** PROBLEM DETAILS **
Print every entry, word for word, and skip the images.

Questions about shape properties
• • • •

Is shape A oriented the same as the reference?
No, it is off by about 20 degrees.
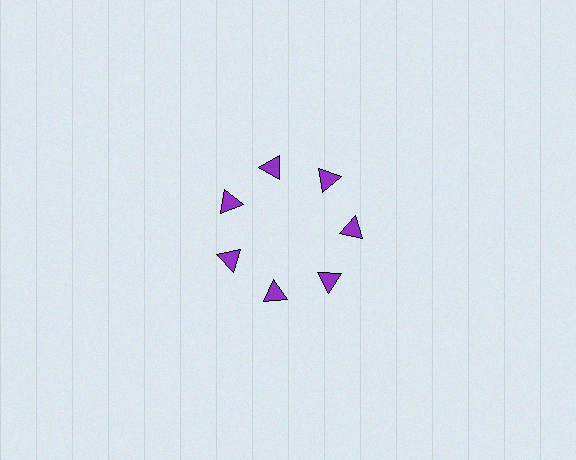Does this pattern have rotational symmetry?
Yes, this pattern has 7-fold rotational symmetry. It looks the same after rotating 51 degrees around the center.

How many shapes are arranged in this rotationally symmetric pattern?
There are 7 shapes, arranged in 7 groups of 1.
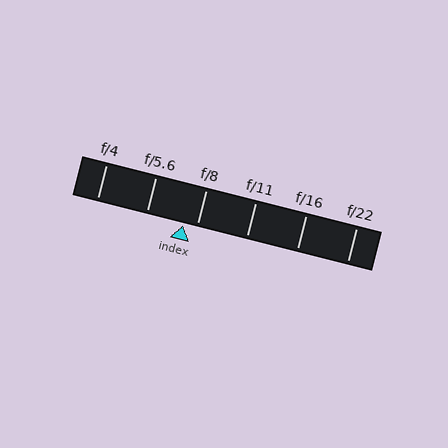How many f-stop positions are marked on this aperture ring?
There are 6 f-stop positions marked.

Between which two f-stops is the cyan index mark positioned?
The index mark is between f/5.6 and f/8.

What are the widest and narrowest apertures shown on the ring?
The widest aperture shown is f/4 and the narrowest is f/22.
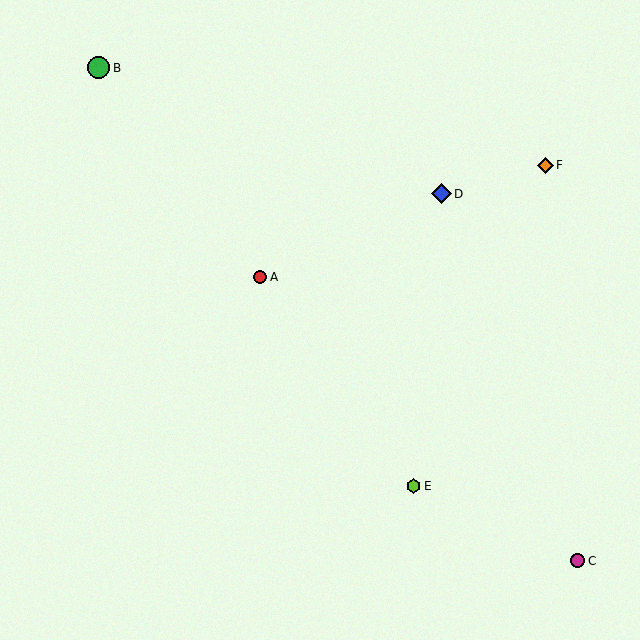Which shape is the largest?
The green circle (labeled B) is the largest.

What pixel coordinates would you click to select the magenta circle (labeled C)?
Click at (578, 561) to select the magenta circle C.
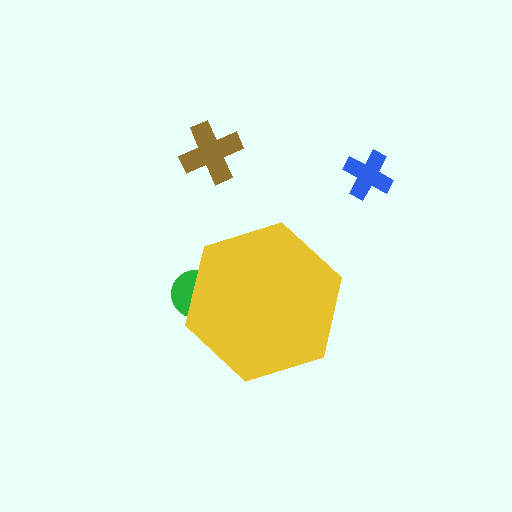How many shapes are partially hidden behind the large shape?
1 shape is partially hidden.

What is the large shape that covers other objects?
A yellow hexagon.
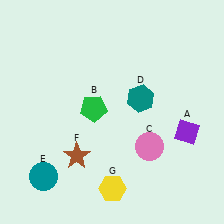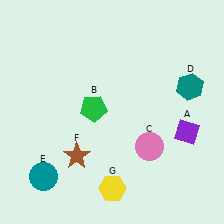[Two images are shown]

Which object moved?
The teal hexagon (D) moved right.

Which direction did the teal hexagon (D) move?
The teal hexagon (D) moved right.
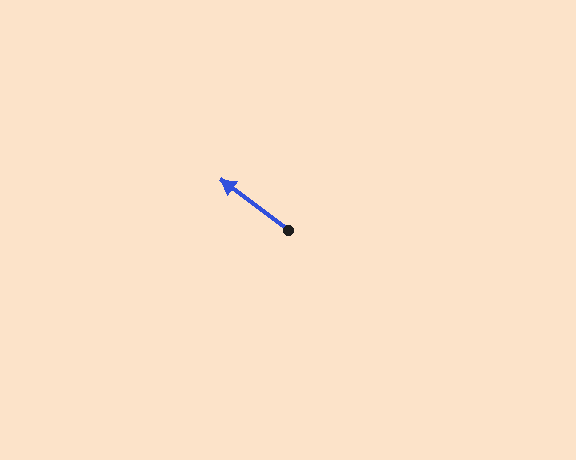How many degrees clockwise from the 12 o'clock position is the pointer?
Approximately 307 degrees.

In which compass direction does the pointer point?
Northwest.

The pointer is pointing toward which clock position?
Roughly 10 o'clock.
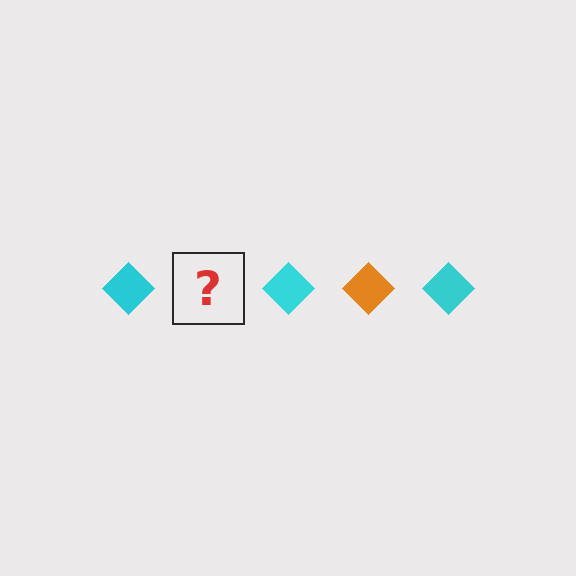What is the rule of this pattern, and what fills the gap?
The rule is that the pattern cycles through cyan, orange diamonds. The gap should be filled with an orange diamond.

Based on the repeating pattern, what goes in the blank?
The blank should be an orange diamond.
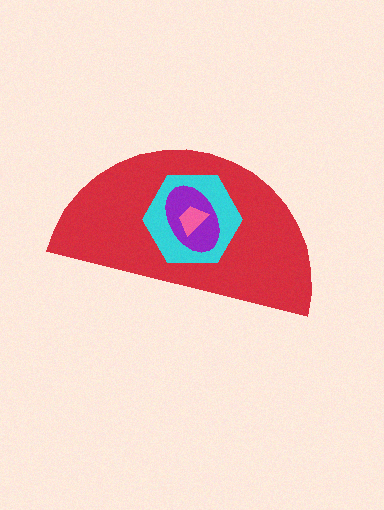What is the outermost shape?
The red semicircle.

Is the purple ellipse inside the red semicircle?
Yes.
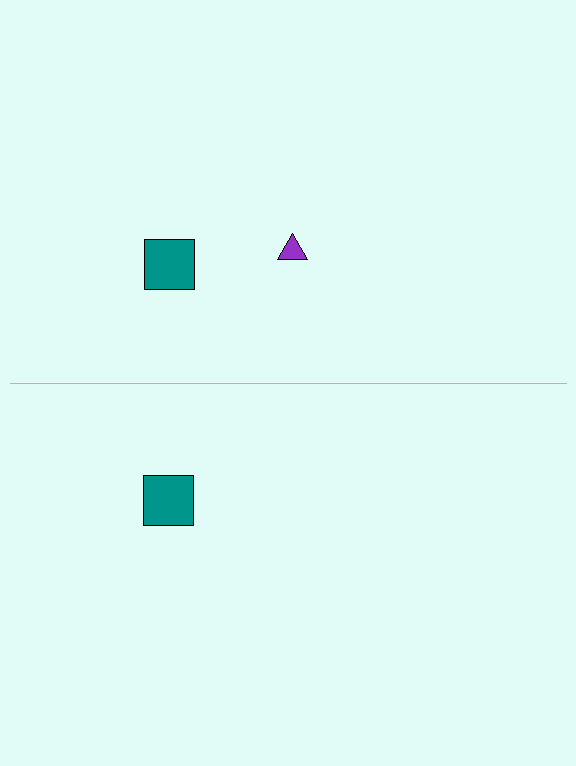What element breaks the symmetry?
A purple triangle is missing from the bottom side.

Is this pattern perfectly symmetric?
No, the pattern is not perfectly symmetric. A purple triangle is missing from the bottom side.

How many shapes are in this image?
There are 3 shapes in this image.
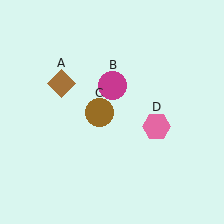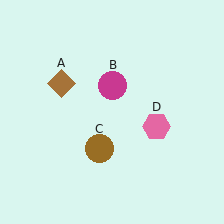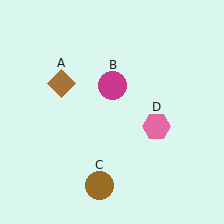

• • • •

** SOLUTION TO THIS EXERCISE **
Is shape A oriented the same as the reference?
No, it is off by about 20 degrees.
Does this pattern have rotational symmetry?
Yes, this pattern has 7-fold rotational symmetry. It looks the same after rotating 51 degrees around the center.

How many shapes are arranged in this rotationally symmetric pattern?
There are 7 shapes, arranged in 7 groups of 1.
How many f-stop positions are marked on this aperture ring?
There are 6 f-stop positions marked.

Between which two f-stops is the cyan index mark positioned?
The index mark is between f/5.6 and f/8.

What are the widest and narrowest apertures shown on the ring?
The widest aperture shown is f/4 and the narrowest is f/22.
Which shape is the largest?
The green circle (labeled B) is the largest.

What pixel coordinates would you click to select the magenta circle (labeled C)?
Click at (578, 561) to select the magenta circle C.
How many shapes are partially hidden behind the large shape?
1 shape is partially hidden.

What is the large shape that covers other objects?
A yellow hexagon.
[Two images are shown]

Which object moved?
The teal hexagon (D) moved right.

Which direction did the teal hexagon (D) move?
The teal hexagon (D) moved right.
How many degrees clockwise from the 12 o'clock position is the pointer?
Approximately 307 degrees.

In which compass direction does the pointer point?
Northwest.

The pointer is pointing toward which clock position?
Roughly 10 o'clock.
What is the rule of this pattern, and what fills the gap?
The rule is that the pattern cycles through cyan, orange diamonds. The gap should be filled with an orange diamond.

Based on the repeating pattern, what goes in the blank?
The blank should be an orange diamond.
What is the outermost shape?
The red semicircle.

Is the purple ellipse inside the red semicircle?
Yes.
What element breaks the symmetry?
A purple triangle is missing from the bottom side.

Is this pattern perfectly symmetric?
No, the pattern is not perfectly symmetric. A purple triangle is missing from the bottom side.

How many shapes are in this image?
There are 3 shapes in this image.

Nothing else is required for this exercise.